▸ **THE EXERCISE**
In the records below, find the line that contains "In which direction". Retype that line and all the lines after it through the end, leaving out the pictures.

[Records from a geometry dataset]
========================================

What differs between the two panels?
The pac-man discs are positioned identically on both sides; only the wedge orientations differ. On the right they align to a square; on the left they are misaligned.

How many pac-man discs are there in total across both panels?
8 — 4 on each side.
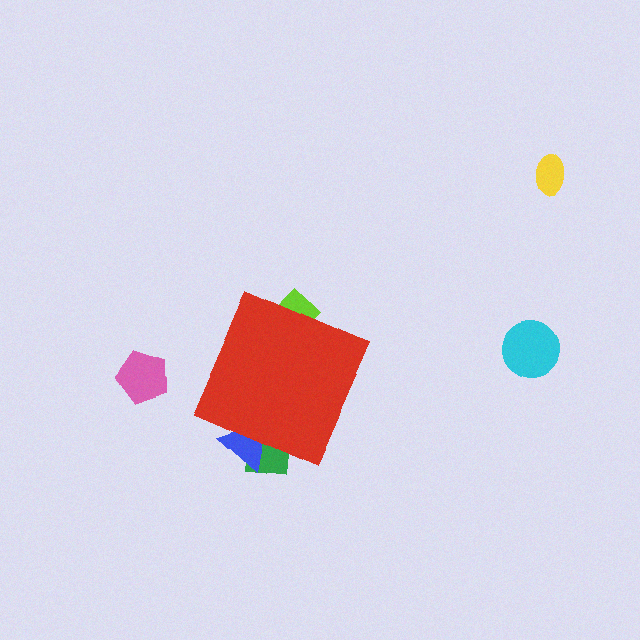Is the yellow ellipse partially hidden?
No, the yellow ellipse is fully visible.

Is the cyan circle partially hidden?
No, the cyan circle is fully visible.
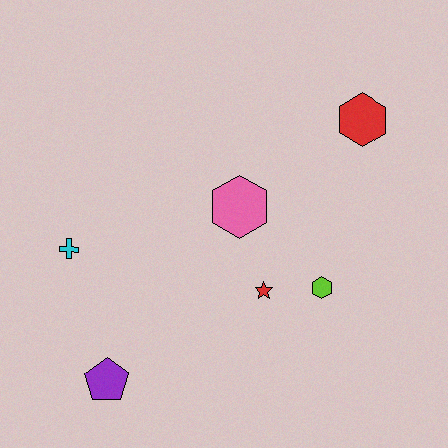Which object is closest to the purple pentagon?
The cyan cross is closest to the purple pentagon.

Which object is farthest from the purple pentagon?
The red hexagon is farthest from the purple pentagon.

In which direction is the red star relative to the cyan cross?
The red star is to the right of the cyan cross.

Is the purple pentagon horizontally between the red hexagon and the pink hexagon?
No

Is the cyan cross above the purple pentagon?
Yes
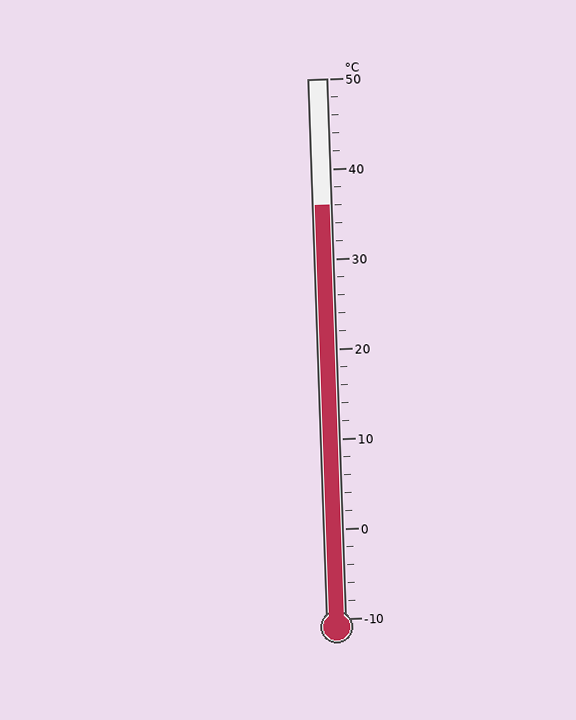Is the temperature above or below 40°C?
The temperature is below 40°C.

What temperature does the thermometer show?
The thermometer shows approximately 36°C.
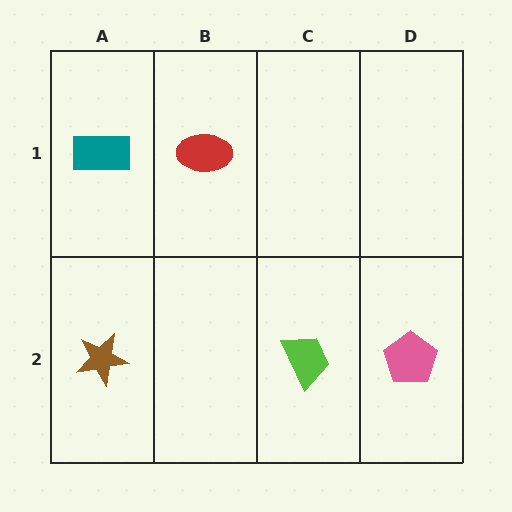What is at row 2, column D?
A pink pentagon.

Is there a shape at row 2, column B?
No, that cell is empty.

========================================

▸ **COMPLETE ANSWER**
In which direction is the red star relative to the cyan cross?
The red star is to the right of the cyan cross.

Is the purple pentagon horizontally between the red hexagon and the pink hexagon?
No

Is the cyan cross above the purple pentagon?
Yes
Is the temperature above or below 40°C?
The temperature is below 40°C.

What temperature does the thermometer show?
The thermometer shows approximately 36°C.
What is at row 2, column D?
A pink pentagon.

Is there a shape at row 2, column B?
No, that cell is empty.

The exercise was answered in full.